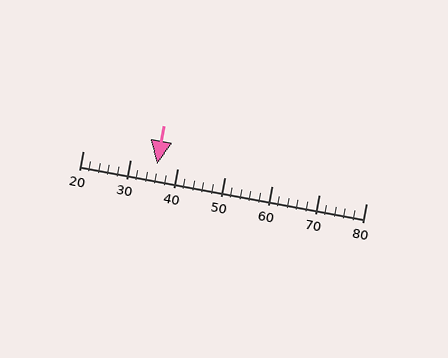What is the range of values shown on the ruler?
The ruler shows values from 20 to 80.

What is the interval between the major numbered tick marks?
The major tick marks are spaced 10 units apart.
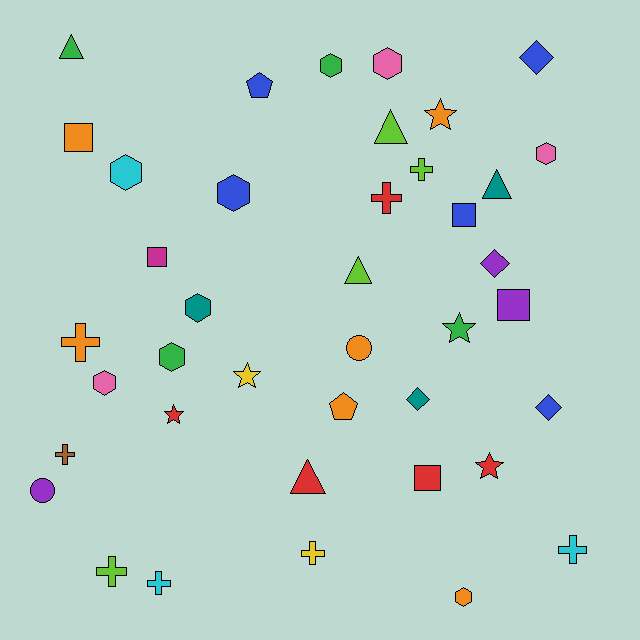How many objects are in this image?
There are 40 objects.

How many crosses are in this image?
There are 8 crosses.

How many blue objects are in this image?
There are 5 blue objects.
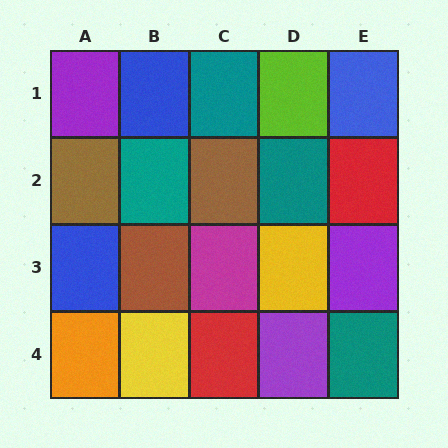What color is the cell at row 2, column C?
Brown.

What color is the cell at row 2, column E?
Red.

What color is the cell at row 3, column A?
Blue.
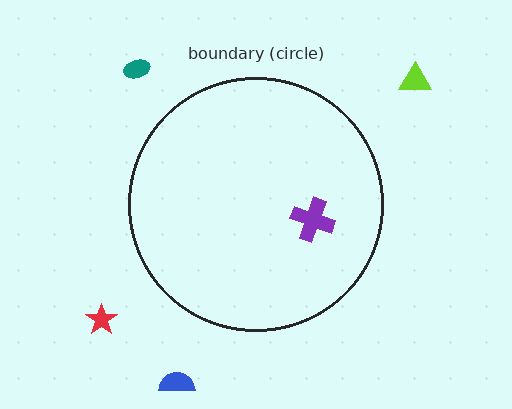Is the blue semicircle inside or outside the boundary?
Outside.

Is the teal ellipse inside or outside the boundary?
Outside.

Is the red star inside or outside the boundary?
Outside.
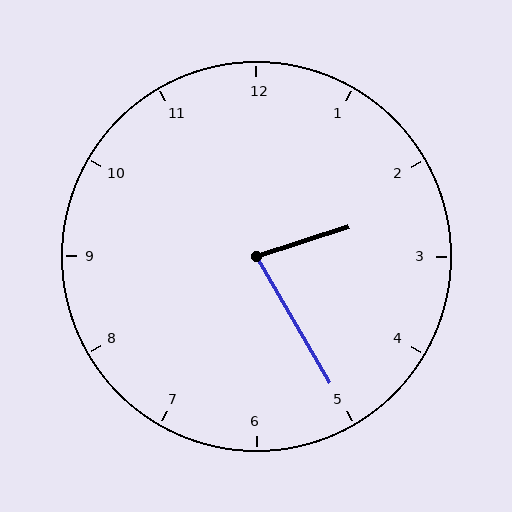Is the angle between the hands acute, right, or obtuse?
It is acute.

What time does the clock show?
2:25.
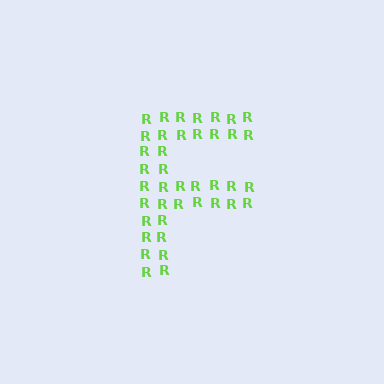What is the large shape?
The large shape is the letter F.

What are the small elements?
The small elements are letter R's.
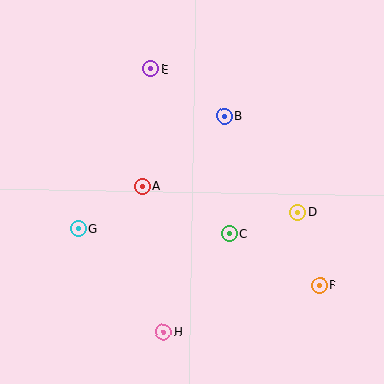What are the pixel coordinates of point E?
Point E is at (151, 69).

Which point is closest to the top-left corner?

+-------+

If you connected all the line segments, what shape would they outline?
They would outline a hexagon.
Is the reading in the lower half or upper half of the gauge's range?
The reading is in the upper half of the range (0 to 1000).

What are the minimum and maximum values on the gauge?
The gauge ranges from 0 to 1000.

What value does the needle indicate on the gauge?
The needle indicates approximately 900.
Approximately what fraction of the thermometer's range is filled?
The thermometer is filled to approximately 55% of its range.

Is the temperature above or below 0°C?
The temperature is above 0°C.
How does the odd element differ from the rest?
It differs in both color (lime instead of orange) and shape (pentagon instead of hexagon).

+-------+

WRITTEN INSTRUCTION>
Quote word for word only the lines above from the one containing "What color is the cell at row 2, column E?" through the one containing "Which point is". Pictures stay out of your copy.

RESULT BELOW>
What color is the cell at row 2, column E?
Red.

What color is the cell at row 3, column A?
Blue.
Is the blue semicircle inside or outside the boundary?
Outside.

Is the teal ellipse inside or outside the boundary?
Outside.

Is the red star inside or outside the boundary?
Outside.
Is the angle between the hands acute, right, or obtuse?
It is acute.

What time does the clock show?
2:25.
What is the large shape?
The large shape is the letter F.

What are the small elements?
The small elements are letter R's.
What are the pixel coordinates of point E?
Point E is at (151, 69).

Which point is closest to the top-left corner?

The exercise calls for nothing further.